--- Begin Supplied data ---

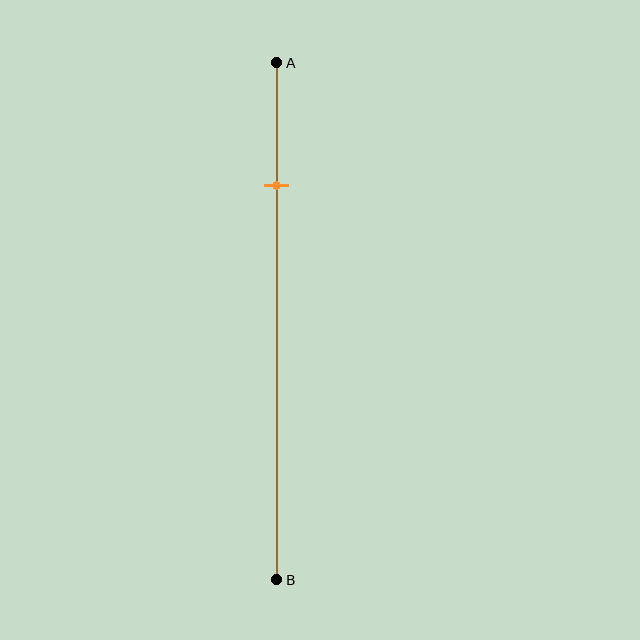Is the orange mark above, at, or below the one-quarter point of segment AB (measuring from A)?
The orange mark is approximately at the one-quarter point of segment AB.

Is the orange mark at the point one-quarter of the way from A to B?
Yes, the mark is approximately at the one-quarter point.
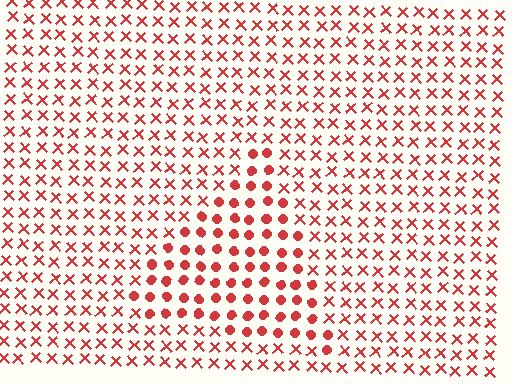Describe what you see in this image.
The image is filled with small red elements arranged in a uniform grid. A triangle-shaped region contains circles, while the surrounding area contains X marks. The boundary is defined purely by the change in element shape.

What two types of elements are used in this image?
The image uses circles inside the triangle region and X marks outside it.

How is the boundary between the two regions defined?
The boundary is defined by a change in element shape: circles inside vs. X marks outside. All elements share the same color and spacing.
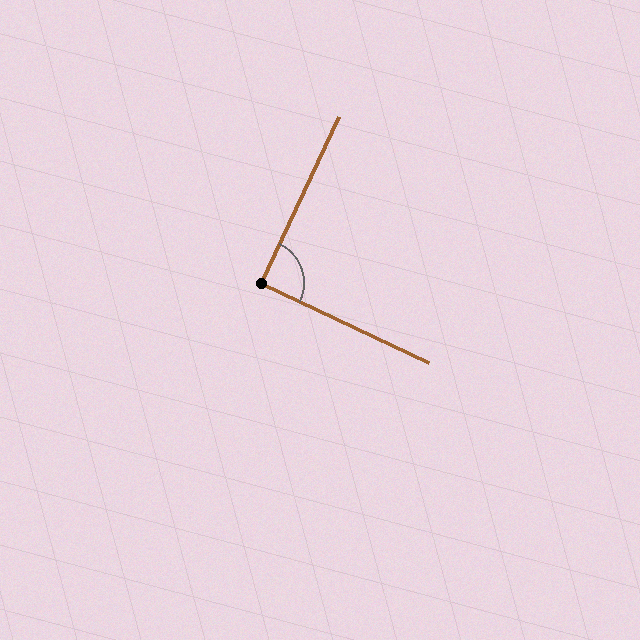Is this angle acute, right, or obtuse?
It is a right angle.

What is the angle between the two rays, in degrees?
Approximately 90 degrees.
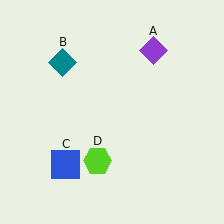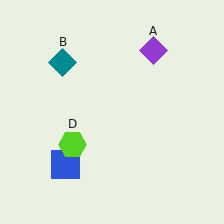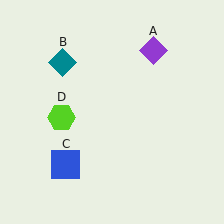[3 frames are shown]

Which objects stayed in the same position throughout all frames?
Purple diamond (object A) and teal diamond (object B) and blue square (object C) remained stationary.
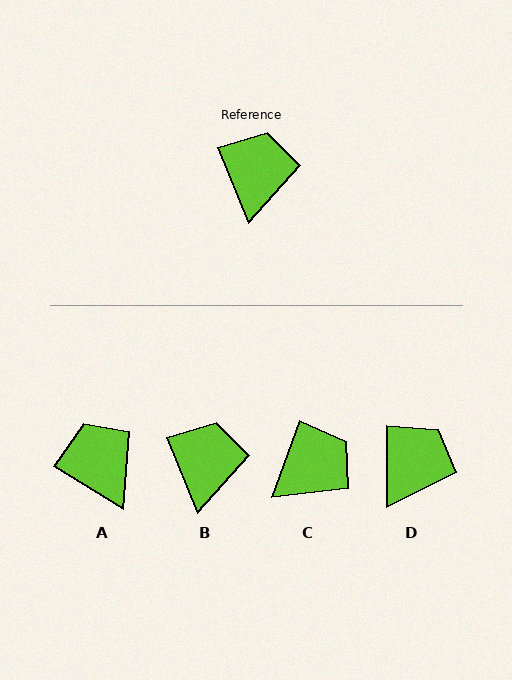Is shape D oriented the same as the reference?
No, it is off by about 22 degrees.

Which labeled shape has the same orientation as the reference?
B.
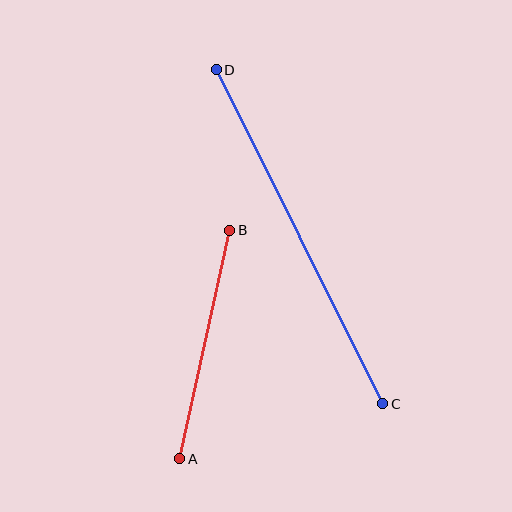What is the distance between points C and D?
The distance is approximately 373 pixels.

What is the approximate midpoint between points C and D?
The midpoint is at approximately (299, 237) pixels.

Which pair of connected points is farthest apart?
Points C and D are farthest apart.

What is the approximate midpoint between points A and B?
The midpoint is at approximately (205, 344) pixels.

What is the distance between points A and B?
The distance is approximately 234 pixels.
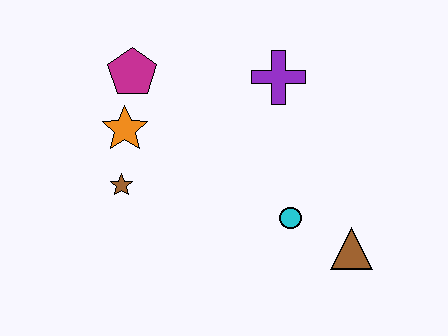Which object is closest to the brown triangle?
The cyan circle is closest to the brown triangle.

--- End Supplied data ---

- What you have to do -
Do not include the images; transcribe the rest of the listing exactly.

- Solved problem -
Is the orange mark above, at, or below the one-quarter point of segment AB (measuring from A)?
The orange mark is approximately at the one-quarter point of segment AB.

Is the orange mark at the point one-quarter of the way from A to B?
Yes, the mark is approximately at the one-quarter point.
Describe what you see in this image.
The image is filled with small red elements arranged in a uniform grid. A triangle-shaped region contains circles, while the surrounding area contains X marks. The boundary is defined purely by the change in element shape.

What two types of elements are used in this image?
The image uses circles inside the triangle region and X marks outside it.

How is the boundary between the two regions defined?
The boundary is defined by a change in element shape: circles inside vs. X marks outside. All elements share the same color and spacing.
Is this angle acute, right, or obtuse?
It is a right angle.

What is the angle between the two rays, in degrees?
Approximately 90 degrees.
[3 frames are shown]

Which objects stayed in the same position throughout all frames?
Purple diamond (object A) and teal diamond (object B) and blue square (object C) remained stationary.
Is shape D oriented the same as the reference?
No, it is off by about 22 degrees.

Which labeled shape has the same orientation as the reference?
B.
What is the distance between points C and D?
The distance is approximately 373 pixels.

What is the approximate midpoint between points C and D?
The midpoint is at approximately (299, 237) pixels.

Which pair of connected points is farthest apart?
Points C and D are farthest apart.

What is the approximate midpoint between points A and B?
The midpoint is at approximately (205, 344) pixels.

What is the distance between points A and B?
The distance is approximately 234 pixels.
Which object is closest to the brown triangle?
The cyan circle is closest to the brown triangle.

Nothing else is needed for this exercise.